begin

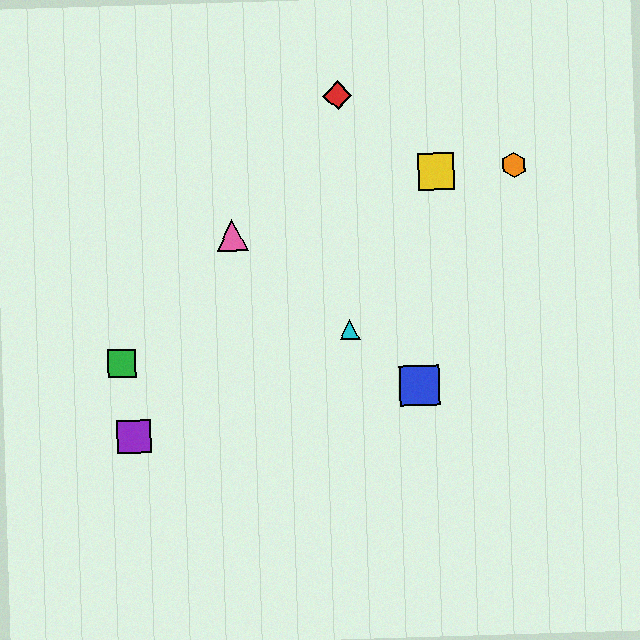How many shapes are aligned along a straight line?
3 shapes (the blue square, the cyan triangle, the pink triangle) are aligned along a straight line.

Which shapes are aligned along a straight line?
The blue square, the cyan triangle, the pink triangle are aligned along a straight line.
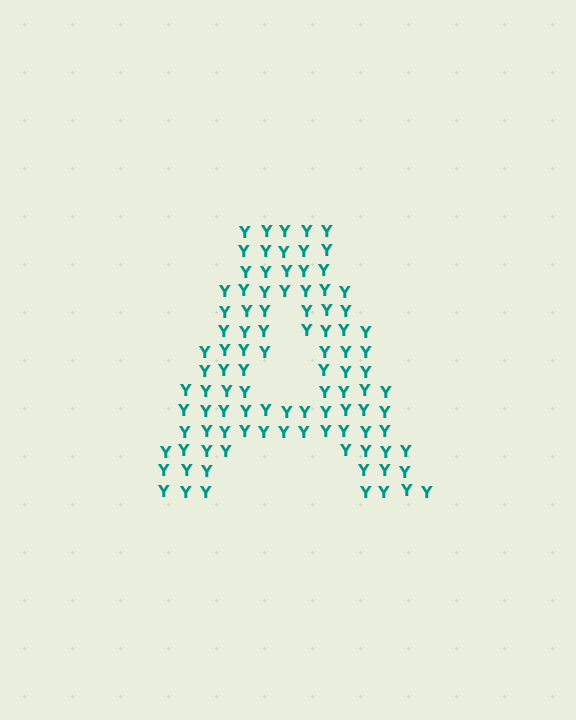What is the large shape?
The large shape is the letter A.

end

• Required work: Leave the pictures out and copy the rest of the data exactly.

• Result of the task:
How many shapes are aligned along a straight line?
3 shapes (the blue square, the cyan triangle, the pink triangle) are aligned along a straight line.

Which shapes are aligned along a straight line?
The blue square, the cyan triangle, the pink triangle are aligned along a straight line.
What is the large shape?
The large shape is the letter A.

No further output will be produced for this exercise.